▸ YOUR GOAL: Without the pictures, copy all the entries below exactly.
::: TASK MATERIAL :::
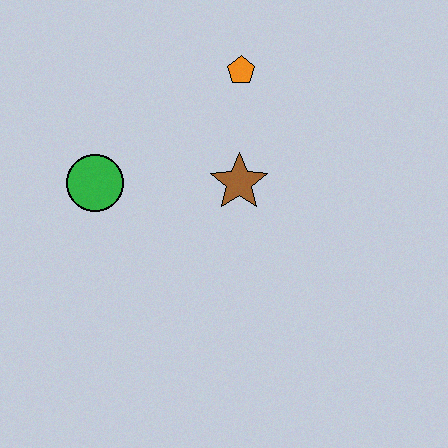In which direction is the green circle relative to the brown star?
The green circle is to the left of the brown star.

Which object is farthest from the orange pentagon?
The green circle is farthest from the orange pentagon.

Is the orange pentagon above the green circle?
Yes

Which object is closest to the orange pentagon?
The brown star is closest to the orange pentagon.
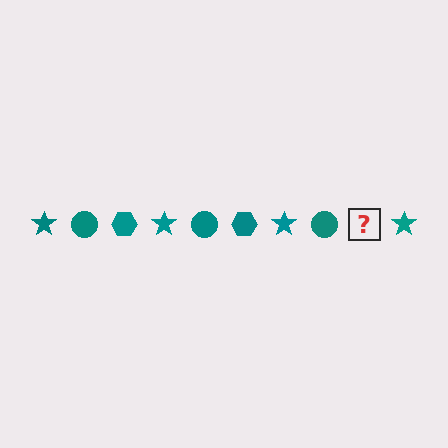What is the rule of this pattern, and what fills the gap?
The rule is that the pattern cycles through star, circle, hexagon shapes in teal. The gap should be filled with a teal hexagon.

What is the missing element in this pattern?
The missing element is a teal hexagon.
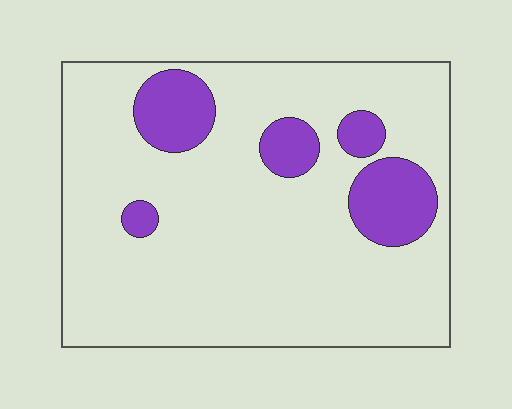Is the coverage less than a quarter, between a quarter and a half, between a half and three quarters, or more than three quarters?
Less than a quarter.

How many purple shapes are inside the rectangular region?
5.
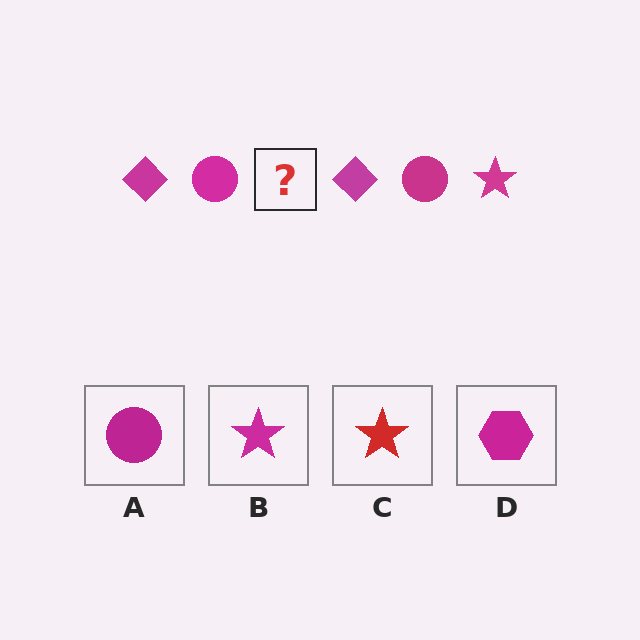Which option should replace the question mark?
Option B.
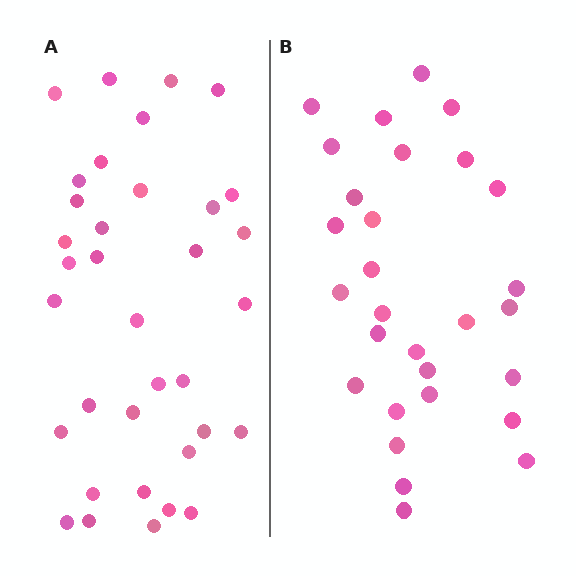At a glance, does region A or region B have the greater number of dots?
Region A (the left region) has more dots.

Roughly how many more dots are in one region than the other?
Region A has about 6 more dots than region B.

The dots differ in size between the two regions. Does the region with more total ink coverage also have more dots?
No. Region B has more total ink coverage because its dots are larger, but region A actually contains more individual dots. Total area can be misleading — the number of items is what matters here.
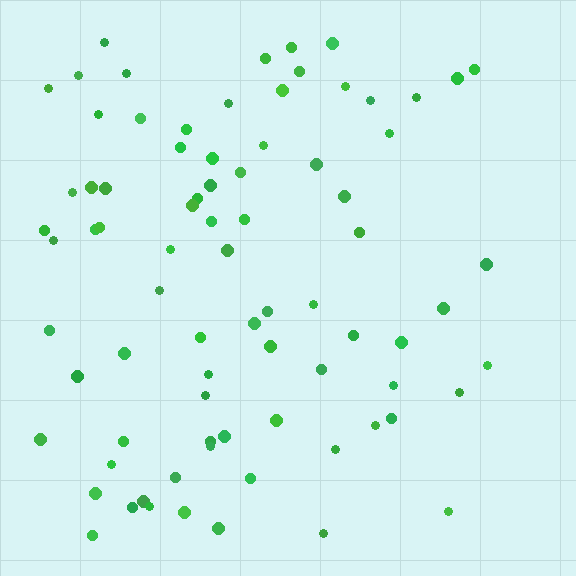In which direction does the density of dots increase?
From right to left, with the left side densest.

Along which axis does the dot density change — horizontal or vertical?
Horizontal.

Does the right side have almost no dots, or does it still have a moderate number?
Still a moderate number, just noticeably fewer than the left.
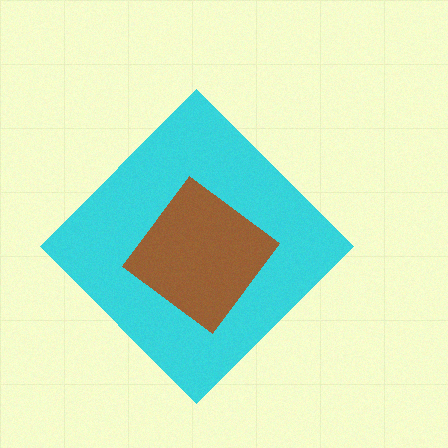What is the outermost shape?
The cyan diamond.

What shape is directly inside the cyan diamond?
The brown diamond.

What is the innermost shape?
The brown diamond.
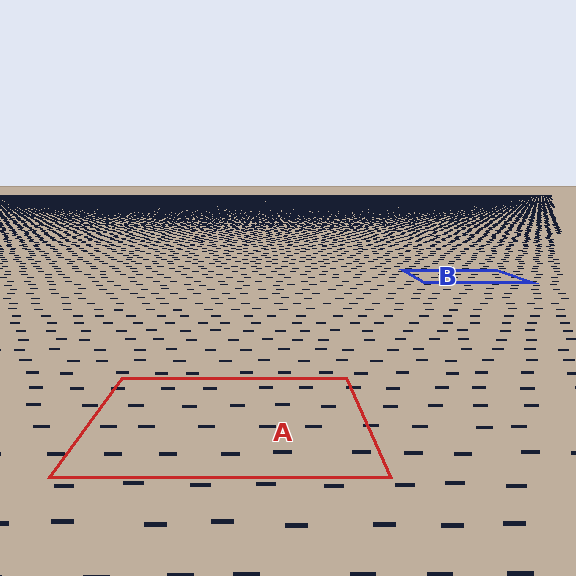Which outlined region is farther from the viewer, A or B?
Region B is farther from the viewer — the texture elements inside it appear smaller and more densely packed.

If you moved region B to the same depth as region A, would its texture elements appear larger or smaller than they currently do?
:::
▸ WORKED SOLUTION:
In which direction is the green circle relative to the brown star?
The green circle is to the left of the brown star.

Which object is farthest from the orange pentagon?
The green circle is farthest from the orange pentagon.

Is the orange pentagon above the green circle?
Yes

Which object is closest to the orange pentagon?
The brown star is closest to the orange pentagon.
What is the rule of this pattern, and what fills the gap?
The rule is that the pattern cycles through star, circle, hexagon shapes in teal. The gap should be filled with a teal hexagon.

What is the missing element in this pattern?
The missing element is a teal hexagon.
Is the coverage less than a quarter, between a quarter and a half, between a half and three quarters, or more than three quarters?
Less than a quarter.

How many purple shapes are inside the rectangular region?
5.
Which option should replace the question mark?
Option B.
At a glance, does region A or region B have the greater number of dots?
Region A (the left region) has more dots.

Roughly how many more dots are in one region than the other?
Region A has about 6 more dots than region B.

The dots differ in size between the two regions. Does the region with more total ink coverage also have more dots?
No. Region B has more total ink coverage because its dots are larger, but region A actually contains more individual dots. Total area can be misleading — the number of items is what matters here.
In which direction does the density of dots increase?
From right to left, with the left side densest.

Along which axis does the dot density change — horizontal or vertical?
Horizontal.

Does the right side have almost no dots, or does it still have a moderate number?
Still a moderate number, just noticeably fewer than the left.
What is the outermost shape?
The cyan diamond.

What shape is directly inside the cyan diamond?
The brown diamond.

What is the innermost shape?
The brown diamond.
Which outlined region is farther from the viewer, A or B?
Region B is farther from the viewer — the texture elements inside it appear smaller and more densely packed.

If you moved region B to the same depth as region A, would its texture elements appear larger or smaller than they currently do?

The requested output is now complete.